** INFORMATION SUPPLIED **
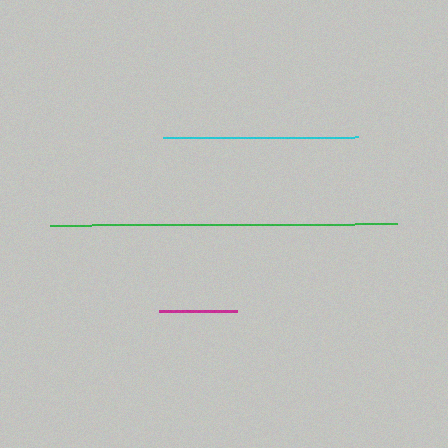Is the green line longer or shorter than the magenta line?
The green line is longer than the magenta line.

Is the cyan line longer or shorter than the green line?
The green line is longer than the cyan line.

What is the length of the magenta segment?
The magenta segment is approximately 78 pixels long.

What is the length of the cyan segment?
The cyan segment is approximately 195 pixels long.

** STATED EXERCISE **
What is needed is an exact reproduction of the data, pictures excluded.

** RESPONSE FOR THIS EXERCISE **
Is the green line longer or shorter than the magenta line?
The green line is longer than the magenta line.

Is the cyan line longer or shorter than the green line?
The green line is longer than the cyan line.

What is the length of the magenta segment?
The magenta segment is approximately 78 pixels long.

What is the length of the cyan segment?
The cyan segment is approximately 195 pixels long.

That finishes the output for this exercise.